Stored data entries
┄┄┄┄┄┄
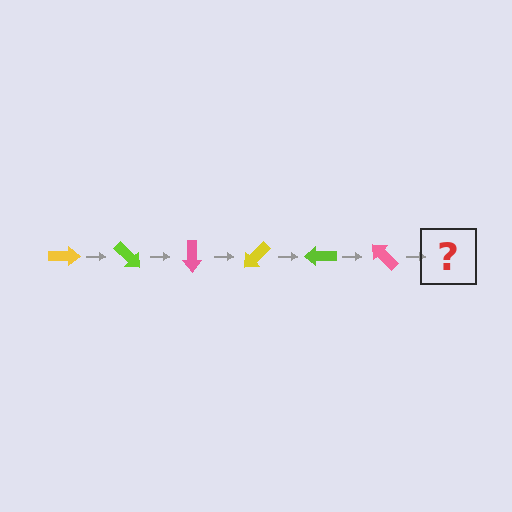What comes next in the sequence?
The next element should be a yellow arrow, rotated 270 degrees clockwise from the start.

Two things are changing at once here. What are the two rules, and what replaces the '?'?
The two rules are that it rotates 45 degrees clockwise each step and the color cycles through yellow, lime, and pink. The '?' should be a yellow arrow, rotated 270 degrees clockwise from the start.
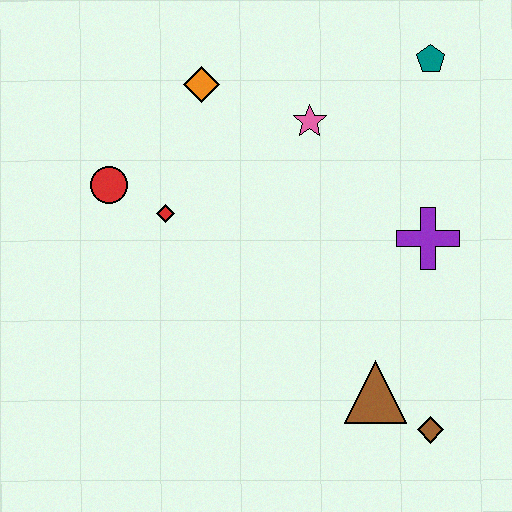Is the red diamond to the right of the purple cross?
No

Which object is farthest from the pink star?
The brown diamond is farthest from the pink star.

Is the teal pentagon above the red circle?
Yes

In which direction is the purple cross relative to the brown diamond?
The purple cross is above the brown diamond.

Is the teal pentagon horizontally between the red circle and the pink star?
No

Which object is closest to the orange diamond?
The pink star is closest to the orange diamond.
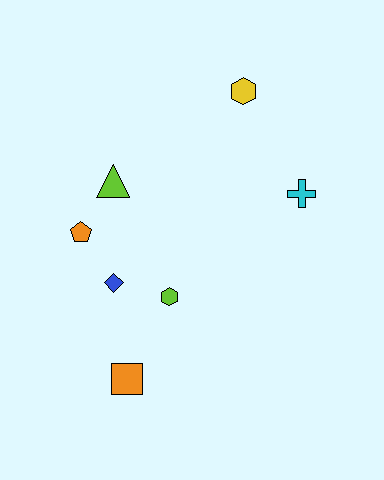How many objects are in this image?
There are 7 objects.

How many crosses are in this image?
There is 1 cross.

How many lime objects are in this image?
There are 2 lime objects.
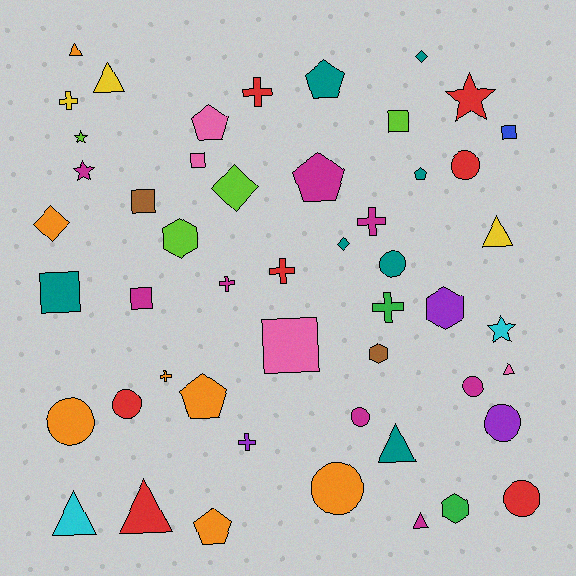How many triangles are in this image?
There are 8 triangles.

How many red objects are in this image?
There are 7 red objects.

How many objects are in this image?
There are 50 objects.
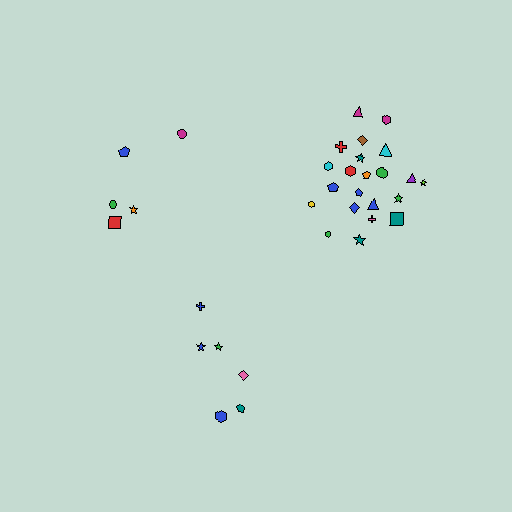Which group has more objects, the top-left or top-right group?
The top-right group.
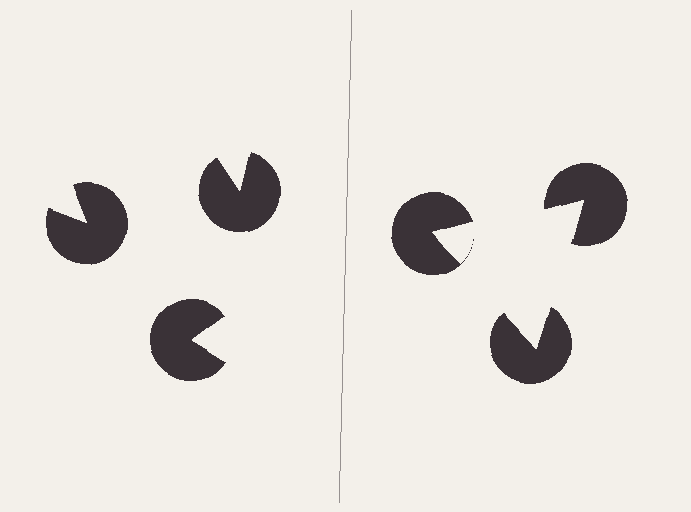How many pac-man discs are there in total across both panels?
6 — 3 on each side.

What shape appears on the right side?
An illusory triangle.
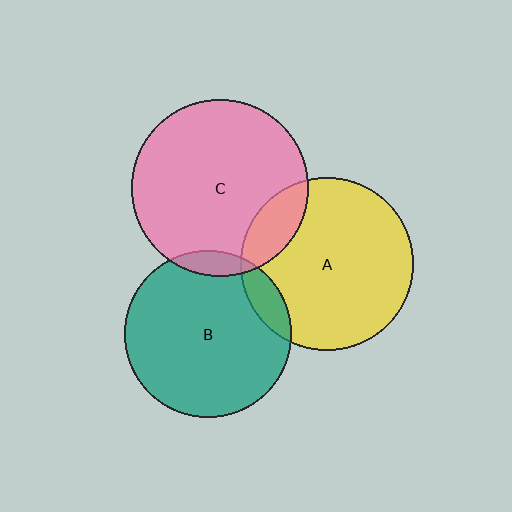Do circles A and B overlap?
Yes.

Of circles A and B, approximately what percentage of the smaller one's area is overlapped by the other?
Approximately 10%.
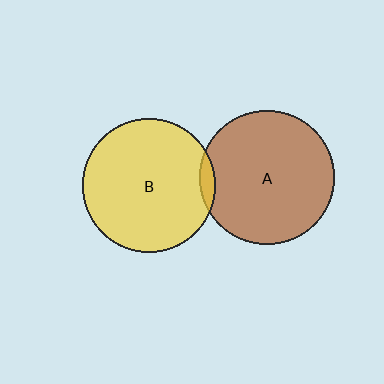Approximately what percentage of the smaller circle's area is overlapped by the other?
Approximately 5%.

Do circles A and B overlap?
Yes.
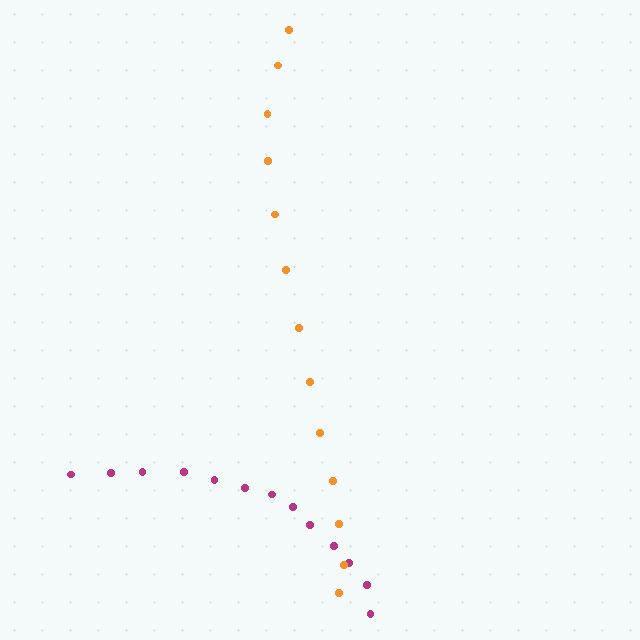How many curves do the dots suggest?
┄┄┄┄┄┄
| GIVEN REQUEST |
Reproduce each entry verbatim, excluding any embedded images.

| ANSWER BELOW |
What comes next in the sequence?
The next element should be a yellow arrow, rotated 270 degrees clockwise from the start.

Two things are changing at once here. What are the two rules, and what replaces the '?'?
The two rules are that it rotates 45 degrees clockwise each step and the color cycles through yellow, lime, and pink. The '?' should be a yellow arrow, rotated 270 degrees clockwise from the start.
Is the red diamond to the right of the purple cross?
No

Which object is farthest from the pink star?
The brown diamond is farthest from the pink star.

Is the teal pentagon above the red circle?
Yes

In which direction is the purple cross relative to the brown diamond?
The purple cross is above the brown diamond.

Is the teal pentagon horizontally between the red circle and the pink star?
No

Which object is closest to the orange diamond?
The pink star is closest to the orange diamond.
How many objects are in this image?
There are 7 objects.

How many crosses are in this image?
There is 1 cross.

How many lime objects are in this image?
There are 2 lime objects.
How many triangles are in this image?
There are 8 triangles.

How many red objects are in this image?
There are 7 red objects.

How many objects are in this image?
There are 50 objects.
Which group has more objects, the top-left or top-right group?
The top-right group.
How many pac-man discs are there in total across both panels?
6 — 3 on each side.

What shape appears on the right side?
An illusory triangle.
Do circles A and B overlap?
Yes.

Of circles A and B, approximately what percentage of the smaller one's area is overlapped by the other?
Approximately 10%.
Approximately what percentage of the smaller circle's area is overlapped by the other?
Approximately 5%.

Do circles A and B overlap?
Yes.
How many curves do the dots suggest?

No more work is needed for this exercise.